Print the entries below word for word; the pictures stay out of your copy.

###

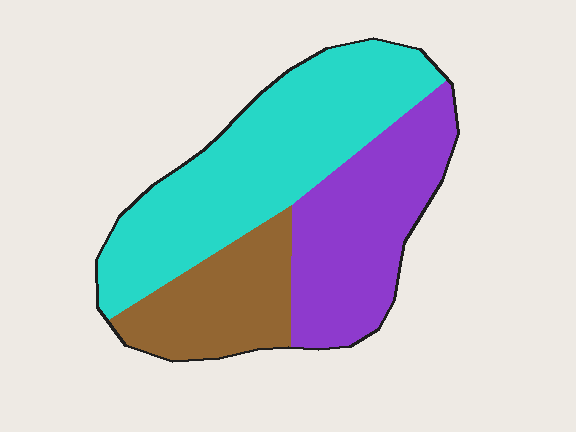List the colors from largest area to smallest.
From largest to smallest: cyan, purple, brown.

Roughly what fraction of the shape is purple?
Purple takes up about one third (1/3) of the shape.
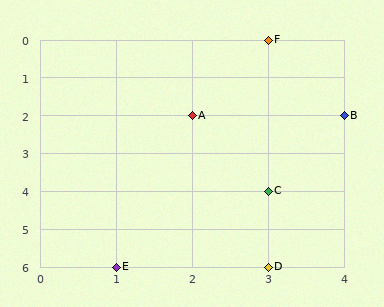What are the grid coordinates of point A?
Point A is at grid coordinates (2, 2).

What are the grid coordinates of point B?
Point B is at grid coordinates (4, 2).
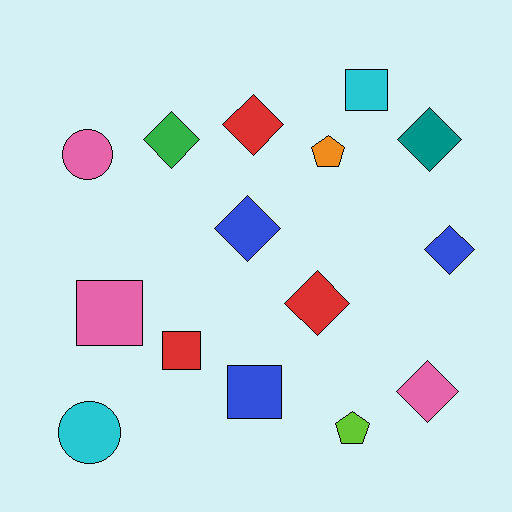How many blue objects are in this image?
There are 3 blue objects.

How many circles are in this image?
There are 2 circles.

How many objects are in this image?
There are 15 objects.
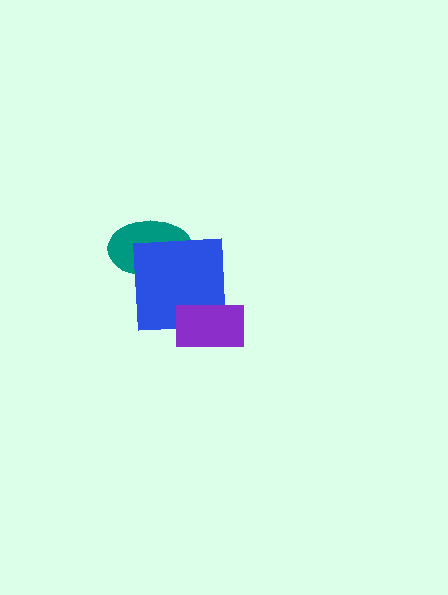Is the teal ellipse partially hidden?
Yes, it is partially covered by another shape.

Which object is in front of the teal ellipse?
The blue square is in front of the teal ellipse.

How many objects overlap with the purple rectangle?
1 object overlaps with the purple rectangle.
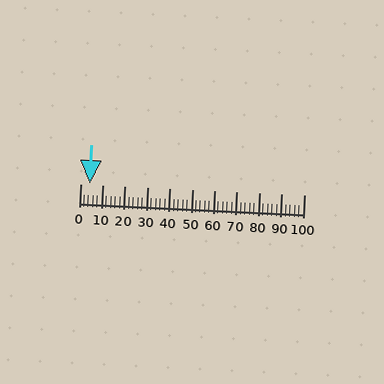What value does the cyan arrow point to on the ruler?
The cyan arrow points to approximately 4.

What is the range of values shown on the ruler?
The ruler shows values from 0 to 100.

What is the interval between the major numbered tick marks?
The major tick marks are spaced 10 units apart.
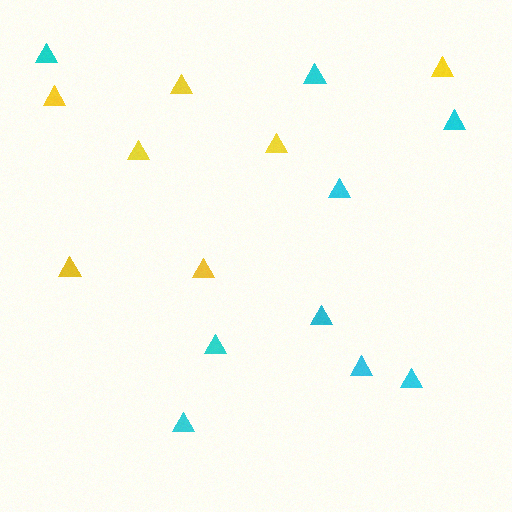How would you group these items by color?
There are 2 groups: one group of cyan triangles (9) and one group of yellow triangles (7).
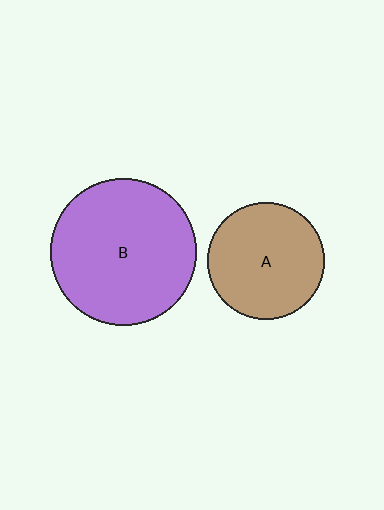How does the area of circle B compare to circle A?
Approximately 1.6 times.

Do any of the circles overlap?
No, none of the circles overlap.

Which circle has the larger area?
Circle B (purple).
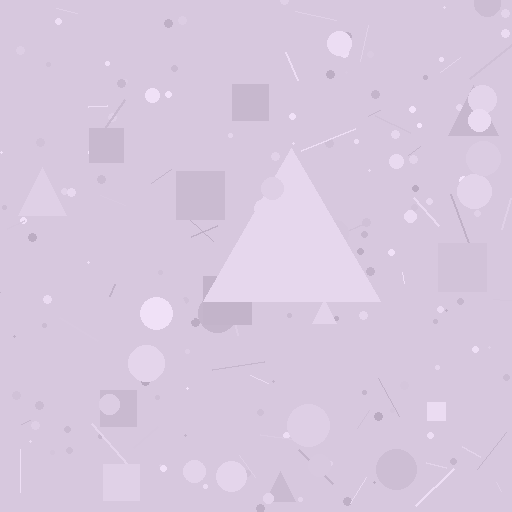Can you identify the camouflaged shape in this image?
The camouflaged shape is a triangle.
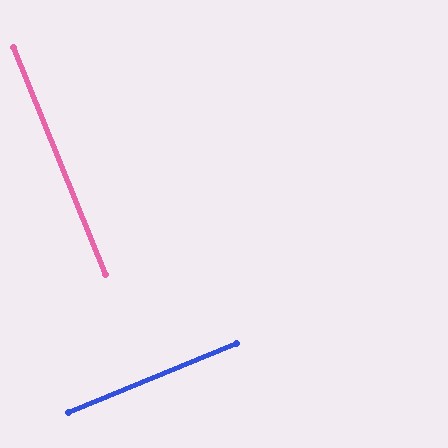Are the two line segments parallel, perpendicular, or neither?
Perpendicular — they meet at approximately 90°.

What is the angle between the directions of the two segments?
Approximately 90 degrees.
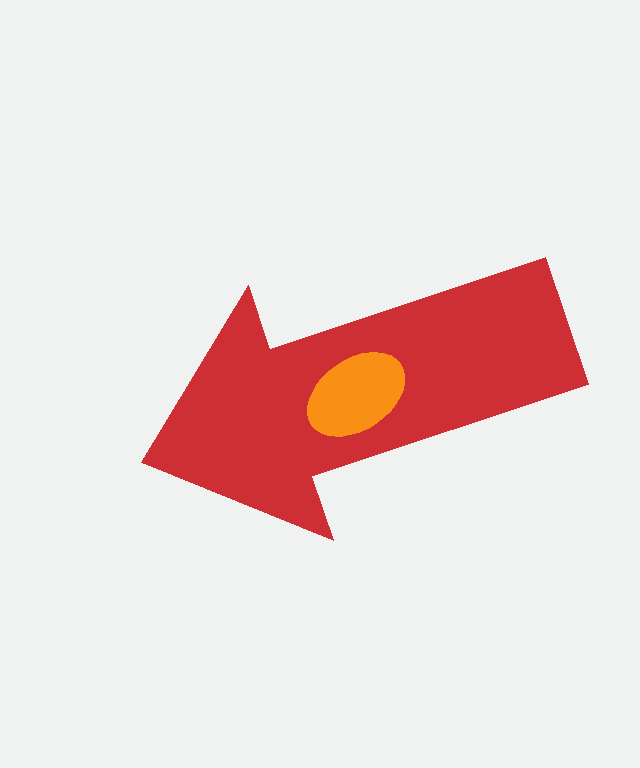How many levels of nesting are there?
2.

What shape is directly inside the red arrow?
The orange ellipse.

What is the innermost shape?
The orange ellipse.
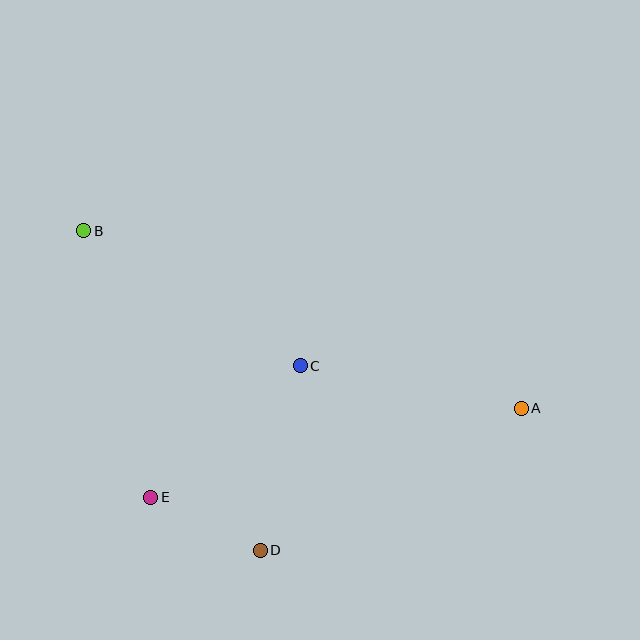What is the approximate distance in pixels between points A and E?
The distance between A and E is approximately 381 pixels.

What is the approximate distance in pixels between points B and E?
The distance between B and E is approximately 275 pixels.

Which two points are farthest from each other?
Points A and B are farthest from each other.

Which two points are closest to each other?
Points D and E are closest to each other.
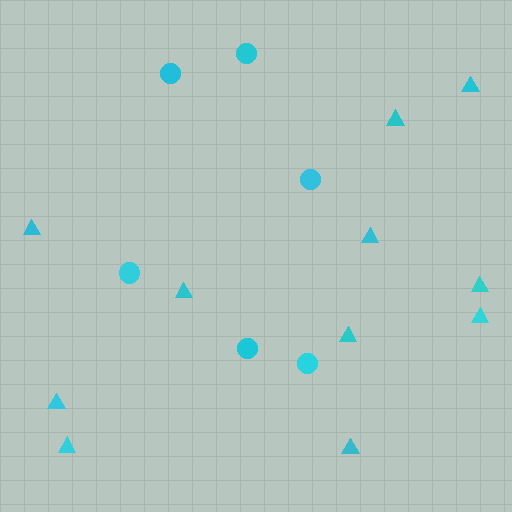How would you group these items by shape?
There are 2 groups: one group of circles (6) and one group of triangles (11).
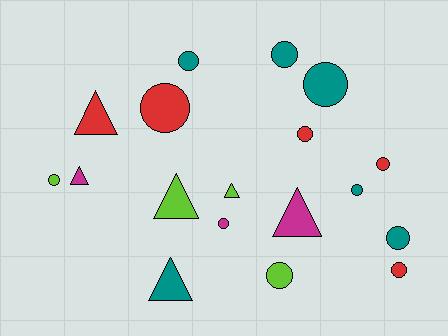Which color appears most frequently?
Teal, with 6 objects.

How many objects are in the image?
There are 18 objects.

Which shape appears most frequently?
Circle, with 12 objects.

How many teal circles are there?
There are 5 teal circles.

###

Answer below:
List the colors from largest area to smallest.
From largest to smallest: cyan, purple, brown.

Roughly what fraction of the shape is purple?
Purple takes up about one third (1/3) of the shape.
What are the grid coordinates of point A?
Point A is at grid coordinates (2, 2).

What are the grid coordinates of point B?
Point B is at grid coordinates (4, 2).
How many blue objects are in this image?
There are 3 blue objects.

How many circles are in this image?
There are 2 circles.

How many objects are in this image?
There are 15 objects.
Is the teal ellipse partially hidden?
Yes, it is partially covered by another shape.

Which object is in front of the teal ellipse?
The blue square is in front of the teal ellipse.

How many objects overlap with the purple rectangle?
1 object overlaps with the purple rectangle.
What value does the cyan arrow point to on the ruler?
The cyan arrow points to approximately 4.

What is the range of values shown on the ruler?
The ruler shows values from 0 to 100.

What is the interval between the major numbered tick marks?
The major tick marks are spaced 10 units apart.
How would you group these items by color?
There are 2 groups: one group of cyan triangles (9) and one group of yellow triangles (7).
How does the area of circle B compare to circle A?
Approximately 1.6 times.

Do any of the circles overlap?
No, none of the circles overlap.

Which circle has the larger area?
Circle B (purple).
Can you identify the camouflaged shape in this image?
The camouflaged shape is a triangle.
Are the two line segments parallel, perpendicular, or neither?
Perpendicular — they meet at approximately 90°.

What is the angle between the directions of the two segments?
Approximately 90 degrees.
How many levels of nesting are there?
2.

What shape is directly inside the red arrow?
The orange ellipse.

What is the innermost shape?
The orange ellipse.
What is the approximate distance in pixels between points A and E?
The distance between A and E is approximately 381 pixels.

What is the approximate distance in pixels between points B and E?
The distance between B and E is approximately 275 pixels.

Which two points are farthest from each other?
Points A and B are farthest from each other.

Which two points are closest to each other?
Points D and E are closest to each other.
How would you group these items by shape?
There are 2 groups: one group of circles (6) and one group of triangles (11).
Which color appears most frequently?
Teal, with 6 objects.

How many objects are in the image?
There are 18 objects.

Which shape appears most frequently?
Circle, with 12 objects.

How many teal circles are there?
There are 5 teal circles.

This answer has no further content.